(Request) Leave the pictures out and reproduce, exactly, the lines from the one with "Is the pink" through the end of the entries below.

(Data supplied)
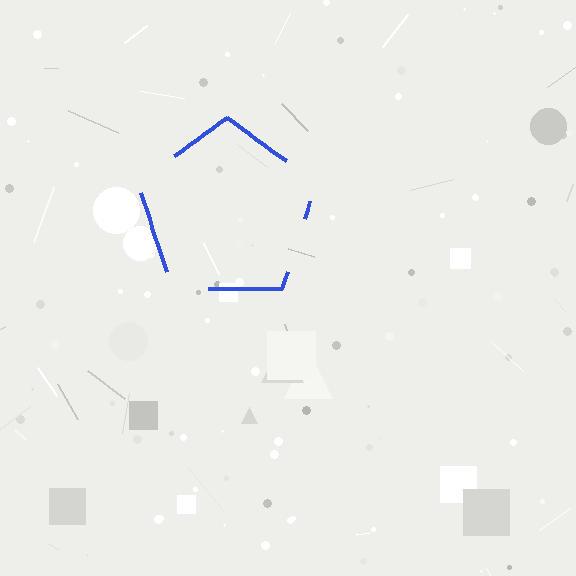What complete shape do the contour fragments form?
The contour fragments form a pentagon.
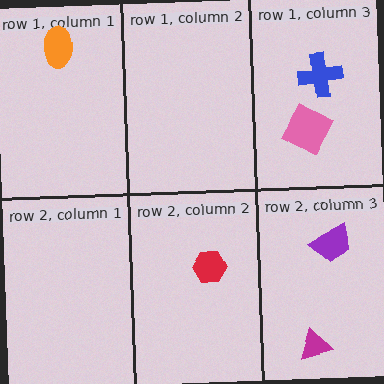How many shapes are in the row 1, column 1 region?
1.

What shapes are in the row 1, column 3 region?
The pink square, the blue cross.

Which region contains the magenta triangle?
The row 2, column 3 region.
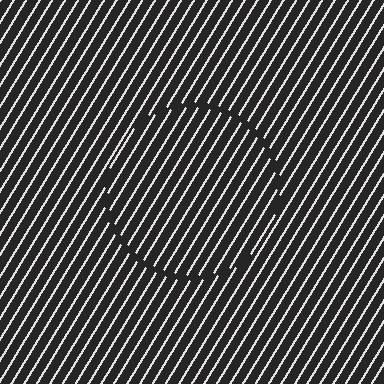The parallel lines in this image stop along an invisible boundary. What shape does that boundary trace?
An illusory circle. The interior of the shape contains the same grating, shifted by half a period — the contour is defined by the phase discontinuity where line-ends from the inner and outer gratings abut.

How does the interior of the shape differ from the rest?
The interior of the shape contains the same grating, shifted by half a period — the contour is defined by the phase discontinuity where line-ends from the inner and outer gratings abut.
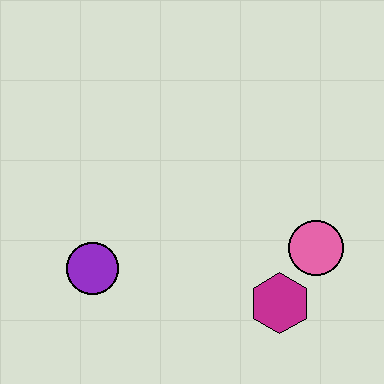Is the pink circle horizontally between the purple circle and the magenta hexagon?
No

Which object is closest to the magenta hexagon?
The pink circle is closest to the magenta hexagon.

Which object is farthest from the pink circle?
The purple circle is farthest from the pink circle.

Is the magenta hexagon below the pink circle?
Yes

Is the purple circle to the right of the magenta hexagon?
No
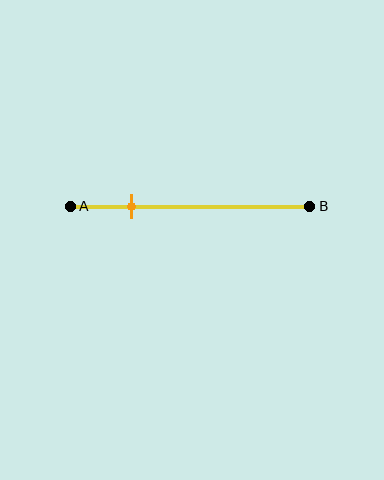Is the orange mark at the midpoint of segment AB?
No, the mark is at about 25% from A, not at the 50% midpoint.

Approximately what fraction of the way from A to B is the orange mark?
The orange mark is approximately 25% of the way from A to B.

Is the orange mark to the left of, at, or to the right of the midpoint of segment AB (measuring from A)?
The orange mark is to the left of the midpoint of segment AB.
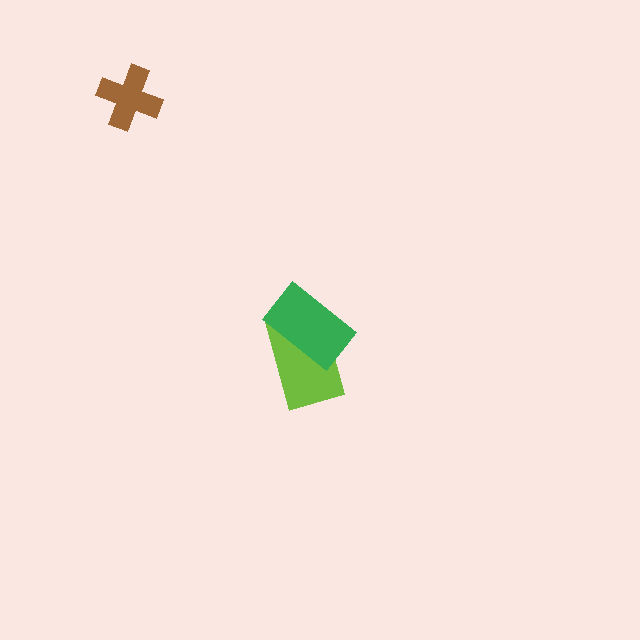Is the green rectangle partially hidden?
No, no other shape covers it.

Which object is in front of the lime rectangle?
The green rectangle is in front of the lime rectangle.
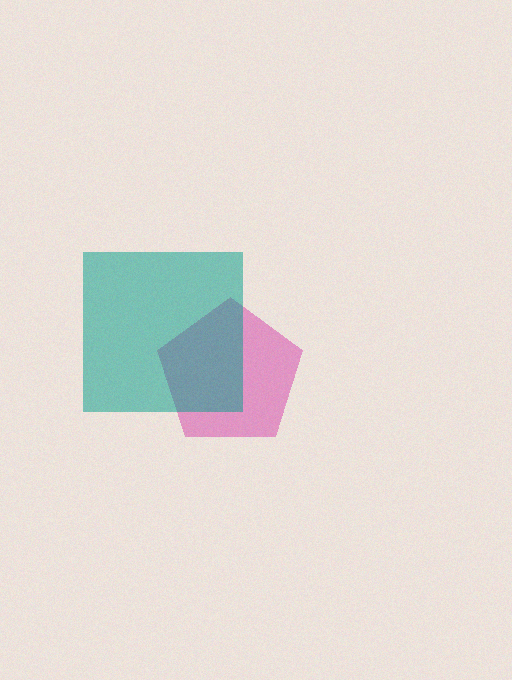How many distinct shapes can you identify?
There are 2 distinct shapes: a pink pentagon, a teal square.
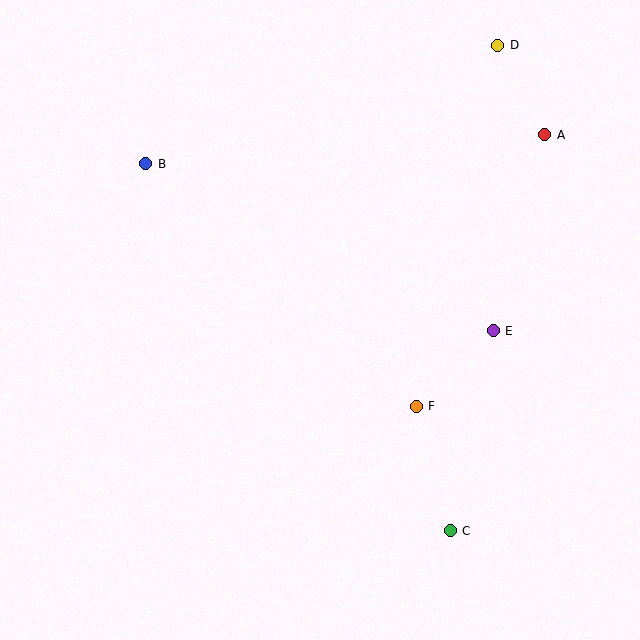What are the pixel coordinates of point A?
Point A is at (545, 135).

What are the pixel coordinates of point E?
Point E is at (493, 331).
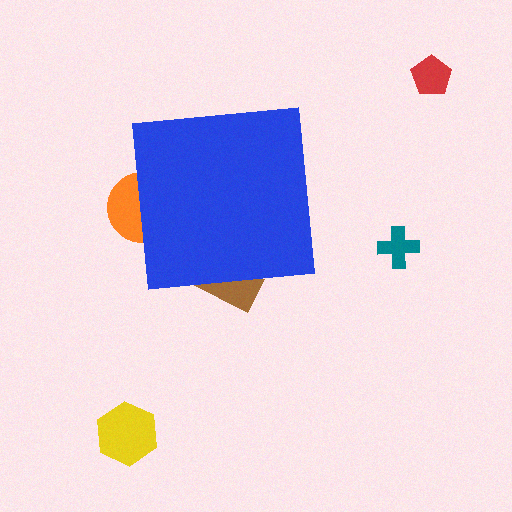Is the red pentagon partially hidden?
No, the red pentagon is fully visible.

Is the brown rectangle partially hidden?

(Final answer)
Is the pink circle horizontally between the purple circle and the magenta hexagon?
No

Which object is closest to the magenta hexagon?
The pink circle is closest to the magenta hexagon.

Which object is farthest from the pink circle?
The purple circle is farthest from the pink circle.

Is the magenta hexagon below the pink circle?
Yes

Is the purple circle to the right of the magenta hexagon?
No
Is the orange mark at the midpoint of segment AB?
No, the mark is at about 25% from A, not at the 50% midpoint.

Approximately what fraction of the way from A to B is the orange mark?
The orange mark is approximately 25% of the way from A to B.

Is the orange mark to the left of, at, or to the right of the midpoint of segment AB (measuring from A)?
The orange mark is to the left of the midpoint of segment AB.
Is the green rectangle partially hidden?
No, no other shape covers it.

Which object is in front of the lime rectangle?
The green rectangle is in front of the lime rectangle.
How many distinct shapes can you identify?
There are 2 distinct shapes: a pink pentagon, a teal square.
What are the pixel coordinates of point A?
Point A is at (545, 135).

What are the pixel coordinates of point E?
Point E is at (493, 331).
Is the red pentagon partially hidden?
No, the red pentagon is fully visible.

Is the brown rectangle partially hidden?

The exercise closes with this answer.